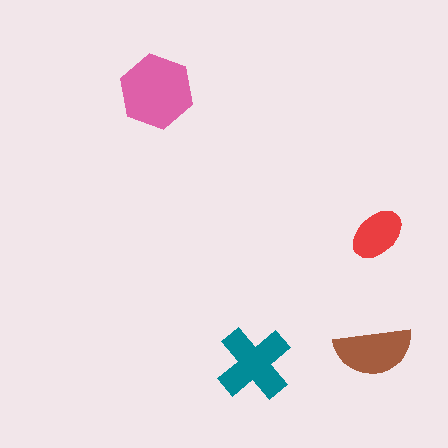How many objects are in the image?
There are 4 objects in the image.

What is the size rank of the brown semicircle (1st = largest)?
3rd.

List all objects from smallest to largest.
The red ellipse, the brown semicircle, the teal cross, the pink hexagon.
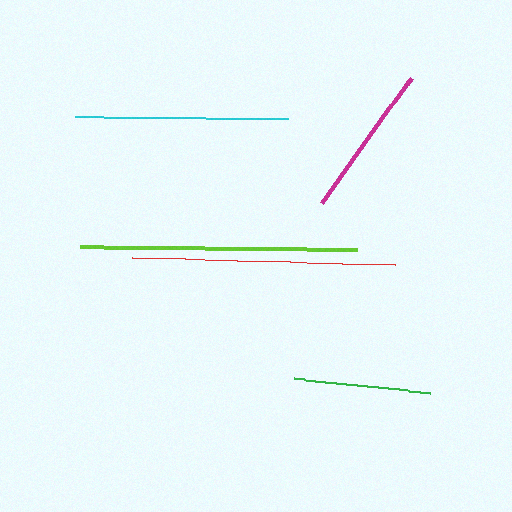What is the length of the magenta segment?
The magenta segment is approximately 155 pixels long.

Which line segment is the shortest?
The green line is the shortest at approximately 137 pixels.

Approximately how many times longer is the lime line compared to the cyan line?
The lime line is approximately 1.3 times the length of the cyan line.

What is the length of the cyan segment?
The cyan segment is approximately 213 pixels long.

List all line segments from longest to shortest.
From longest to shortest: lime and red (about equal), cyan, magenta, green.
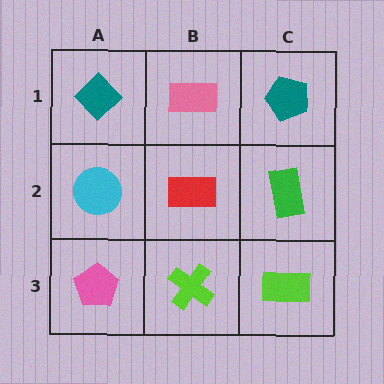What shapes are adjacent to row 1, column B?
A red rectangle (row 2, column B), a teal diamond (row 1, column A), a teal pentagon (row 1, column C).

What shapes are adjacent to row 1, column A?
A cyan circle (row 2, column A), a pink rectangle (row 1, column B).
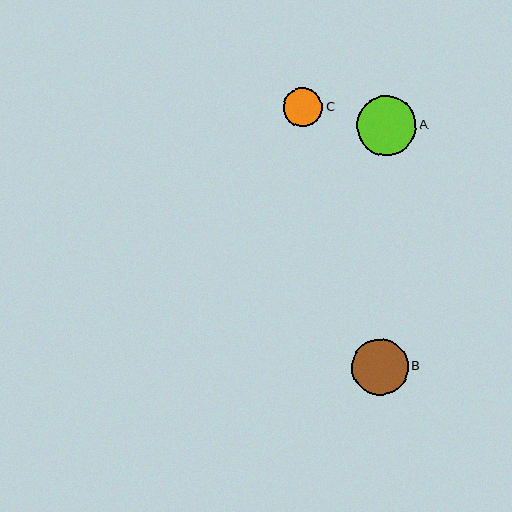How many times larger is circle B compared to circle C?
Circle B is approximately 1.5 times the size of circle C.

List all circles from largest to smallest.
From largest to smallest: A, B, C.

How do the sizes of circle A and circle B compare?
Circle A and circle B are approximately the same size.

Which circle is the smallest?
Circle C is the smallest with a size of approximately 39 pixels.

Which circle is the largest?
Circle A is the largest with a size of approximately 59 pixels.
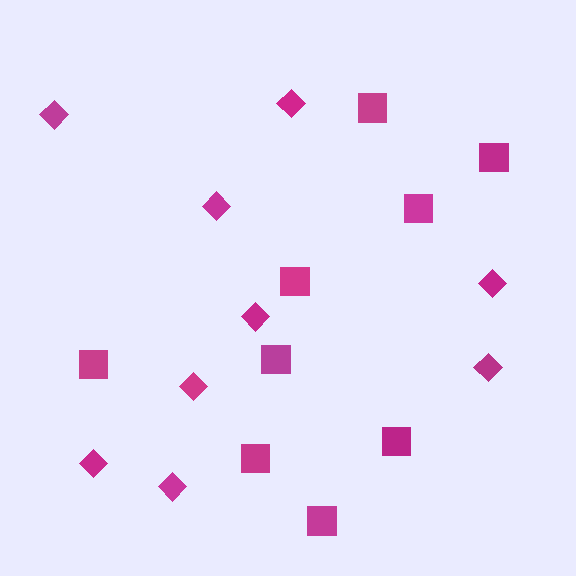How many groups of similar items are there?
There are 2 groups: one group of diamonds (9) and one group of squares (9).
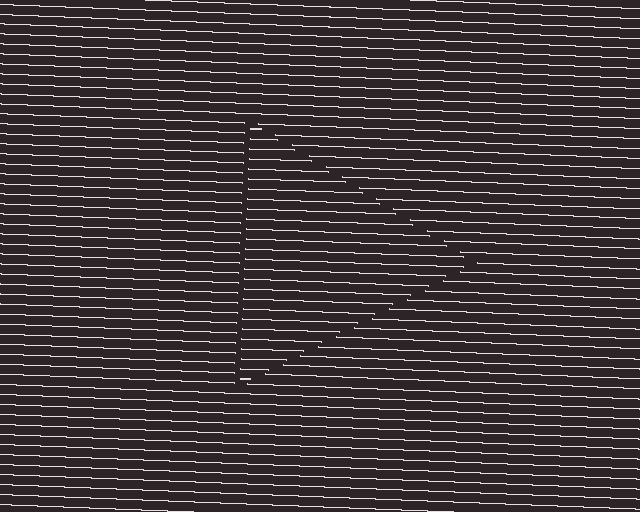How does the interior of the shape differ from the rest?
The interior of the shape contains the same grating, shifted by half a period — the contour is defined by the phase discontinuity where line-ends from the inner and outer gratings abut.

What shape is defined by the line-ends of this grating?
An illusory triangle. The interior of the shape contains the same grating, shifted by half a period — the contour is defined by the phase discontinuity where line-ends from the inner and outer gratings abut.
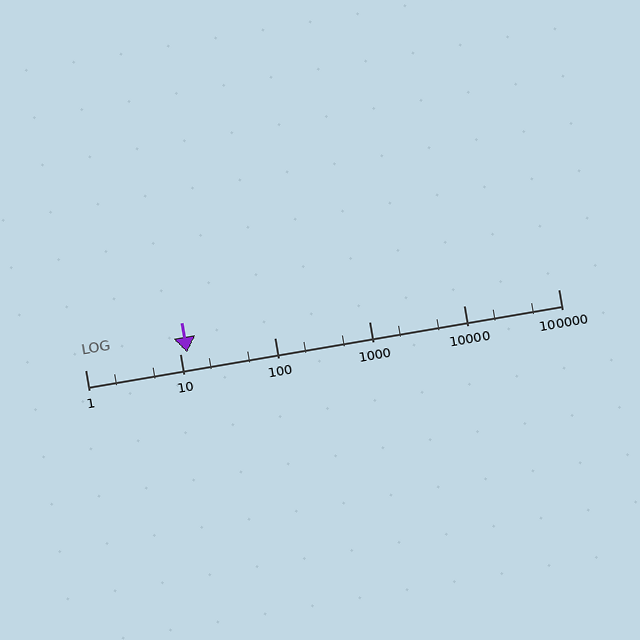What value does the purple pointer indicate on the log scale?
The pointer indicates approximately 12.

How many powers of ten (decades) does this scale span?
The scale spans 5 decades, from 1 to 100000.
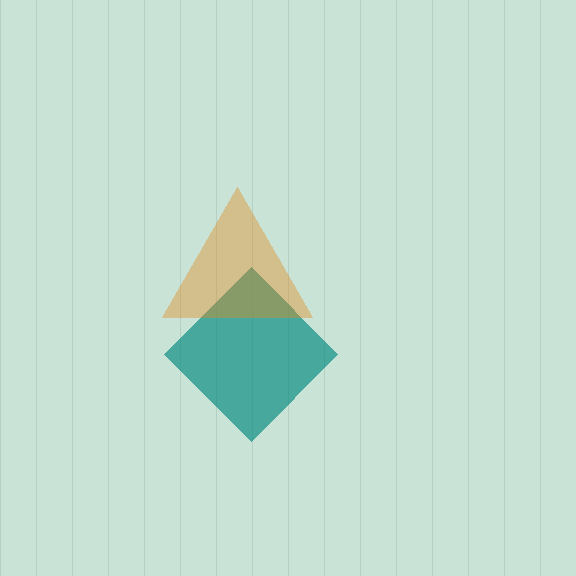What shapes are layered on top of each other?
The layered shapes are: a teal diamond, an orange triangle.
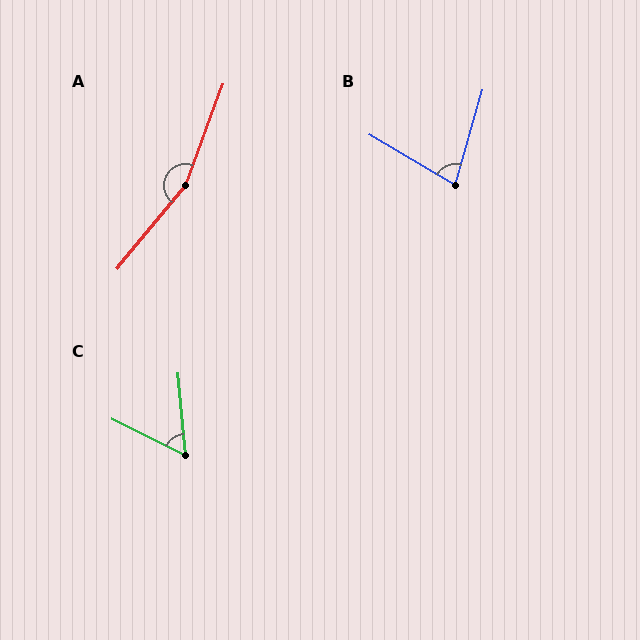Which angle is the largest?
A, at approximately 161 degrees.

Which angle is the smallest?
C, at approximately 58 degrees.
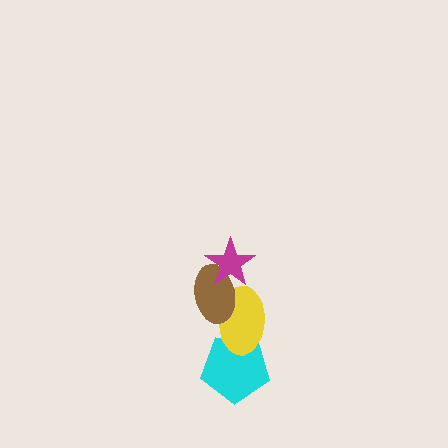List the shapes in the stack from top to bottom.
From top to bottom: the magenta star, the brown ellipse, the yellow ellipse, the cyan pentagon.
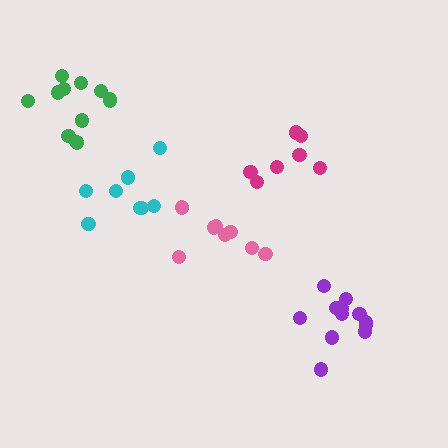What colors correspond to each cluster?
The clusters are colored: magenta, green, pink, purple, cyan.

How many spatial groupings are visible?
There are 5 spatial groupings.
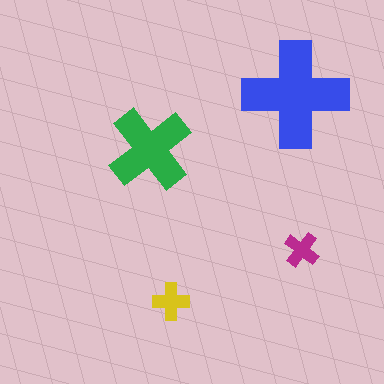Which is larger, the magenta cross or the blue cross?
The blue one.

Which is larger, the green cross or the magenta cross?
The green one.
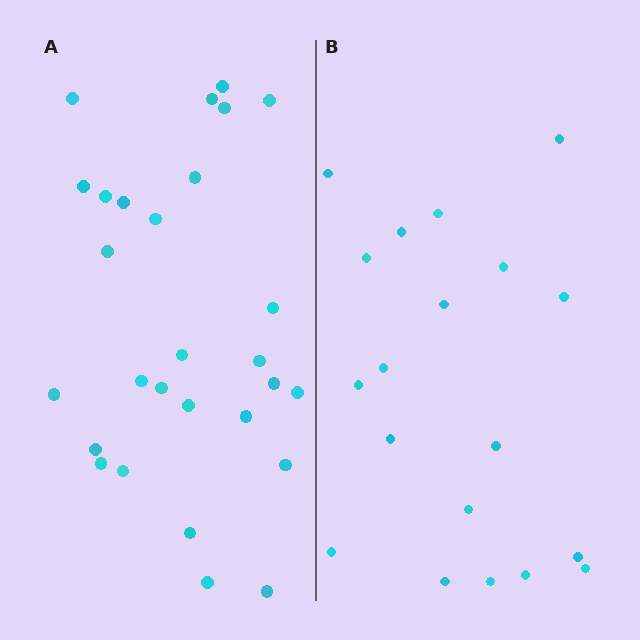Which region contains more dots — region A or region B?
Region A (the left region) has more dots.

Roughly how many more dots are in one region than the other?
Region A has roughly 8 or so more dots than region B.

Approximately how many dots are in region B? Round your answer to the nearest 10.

▬▬▬▬▬▬▬▬▬▬

### What you will do:
Copy all the records above exactly, but leave out the pictures.

### Complete answer:
How many objects are in the image?
There are 4 objects in the image.

What is the size rank of the brown semicircle (1st = largest)?
3rd.

List all objects from smallest to largest.
The red ellipse, the brown semicircle, the teal cross, the pink hexagon.
What is the length of the magenta segment?
The magenta segment is approximately 155 pixels long.

Which line segment is the shortest?
The green line is the shortest at approximately 137 pixels.

Approximately how many times longer is the lime line compared to the cyan line?
The lime line is approximately 1.3 times the length of the cyan line.

What is the length of the cyan segment?
The cyan segment is approximately 213 pixels long.

List all line segments from longest to shortest.
From longest to shortest: lime and red (about equal), cyan, magenta, green.
What shapes are adjacent to row 1, column B?
A red rectangle (row 2, column B), a teal diamond (row 1, column A), a teal pentagon (row 1, column C).

What shapes are adjacent to row 1, column A?
A cyan circle (row 2, column A), a pink rectangle (row 1, column B).
How many times larger is circle B compared to circle C?
Circle B is approximately 1.5 times the size of circle C.

List all circles from largest to smallest.
From largest to smallest: A, B, C.

How do the sizes of circle A and circle B compare?
Circle A and circle B are approximately the same size.

Which circle is the smallest?
Circle C is the smallest with a size of approximately 39 pixels.

Which circle is the largest?
Circle A is the largest with a size of approximately 59 pixels.
How many groups of similar items are there?
There are 2 groups: one group of diamonds (9) and one group of squares (9).
How does the interior of the shape differ from the rest?
The interior of the shape contains the same grating, shifted by half a period — the contour is defined by the phase discontinuity where line-ends from the inner and outer gratings abut.

What shape is defined by the line-ends of this grating?
An illusory triangle. The interior of the shape contains the same grating, shifted by half a period — the contour is defined by the phase discontinuity where line-ends from the inner and outer gratings abut.
What value does the purple pointer indicate on the log scale?
The pointer indicates approximately 12.

How many powers of ten (decades) does this scale span?
The scale spans 5 decades, from 1 to 100000.
What shapes are layered on top of each other?
The layered shapes are: a teal diamond, an orange triangle.
Which angle is the largest?
A, at approximately 161 degrees.

Which angle is the smallest?
C, at approximately 58 degrees.
List the shapes in the stack from top to bottom.
From top to bottom: the magenta star, the brown ellipse, the yellow ellipse, the cyan pentagon.
What colors correspond to each cluster?
The clusters are colored: magenta, green, pink, purple, cyan.

How many spatial groupings are visible?
There are 5 spatial groupings.
Which is larger, the magenta cross or the blue cross?
The blue one.

Which is larger, the green cross or the magenta cross?
The green one.
Which region contains more dots — region A or region B?
Region A (the left region) has more dots.

Roughly how many more dots are in one region than the other?
Region A has roughly 8 or so more dots than region B.

Approximately how many dots are in region B? Round your answer to the nearest 10.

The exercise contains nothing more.